Geometric figure dataset entries

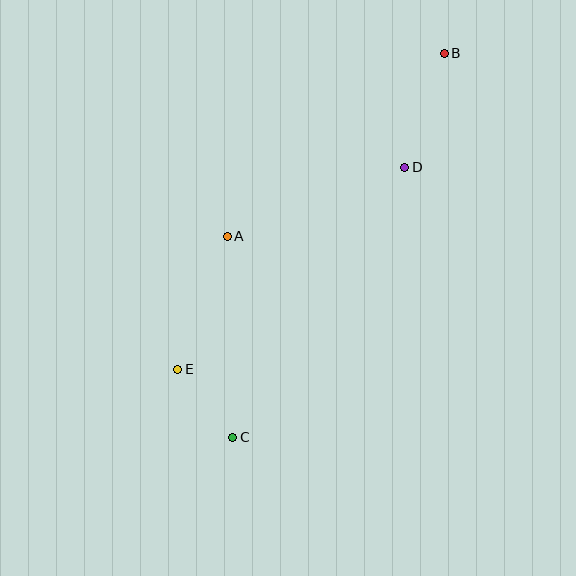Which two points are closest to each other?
Points C and E are closest to each other.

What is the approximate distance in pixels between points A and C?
The distance between A and C is approximately 201 pixels.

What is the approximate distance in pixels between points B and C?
The distance between B and C is approximately 438 pixels.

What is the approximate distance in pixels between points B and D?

WHAT THE TASK ASKS
Return every line from the one holding "points B and C?" through the end of the data, exactly as it appears, with both ends kept and nothing else.

OUTPUT BELOW
What is the approximate distance in pixels between points B and C?
The distance between B and C is approximately 438 pixels.

What is the approximate distance in pixels between points B and D?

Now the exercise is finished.